=== TO BE DONE ===
Give the lines again exactly, from the one holding "In which direction" to the last line of the listing below, both ends included and nothing added.

[Data extracted from a collection]
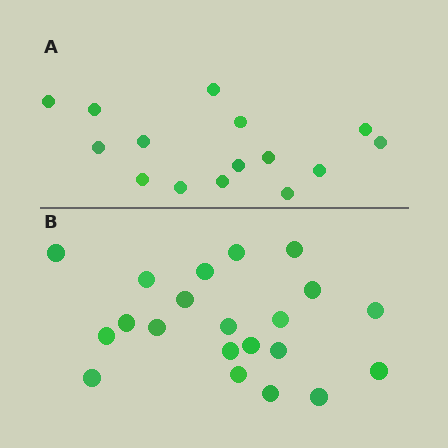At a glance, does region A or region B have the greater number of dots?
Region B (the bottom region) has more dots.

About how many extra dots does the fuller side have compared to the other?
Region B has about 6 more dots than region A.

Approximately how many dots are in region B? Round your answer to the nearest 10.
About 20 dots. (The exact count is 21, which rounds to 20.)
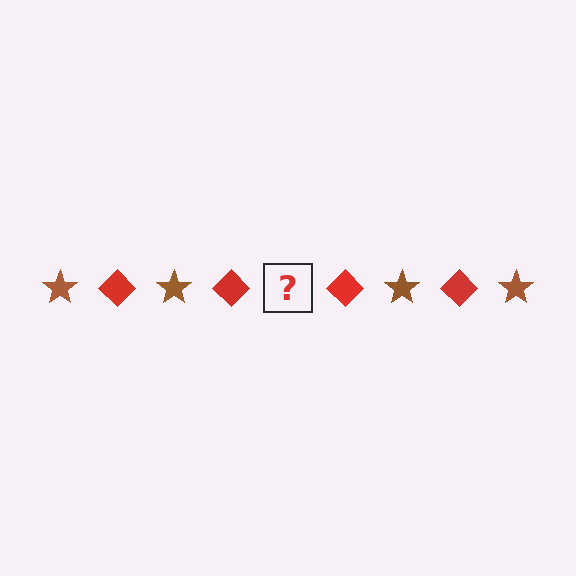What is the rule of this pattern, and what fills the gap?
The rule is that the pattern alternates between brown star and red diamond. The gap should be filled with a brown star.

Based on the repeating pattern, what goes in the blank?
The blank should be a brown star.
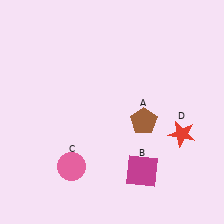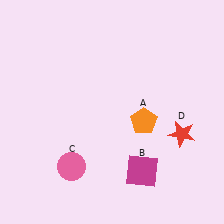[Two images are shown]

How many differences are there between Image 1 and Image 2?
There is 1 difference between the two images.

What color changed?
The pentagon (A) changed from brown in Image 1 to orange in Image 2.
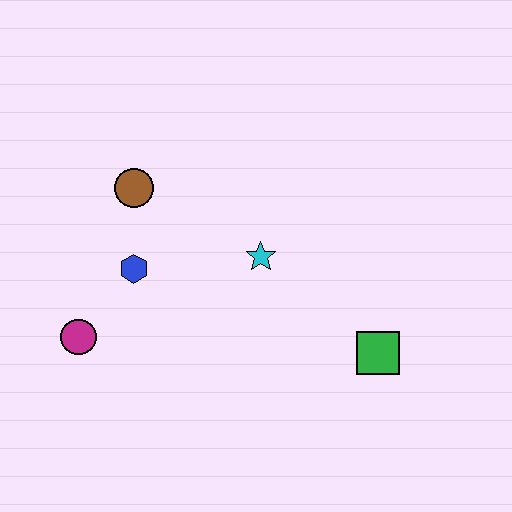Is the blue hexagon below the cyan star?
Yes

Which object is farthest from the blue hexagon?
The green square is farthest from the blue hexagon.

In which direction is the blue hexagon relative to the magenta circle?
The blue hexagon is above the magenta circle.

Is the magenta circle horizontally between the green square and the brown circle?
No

=== SOLUTION ===
In which direction is the blue hexagon relative to the magenta circle?
The blue hexagon is above the magenta circle.

Is the magenta circle horizontally between the green square and the brown circle?
No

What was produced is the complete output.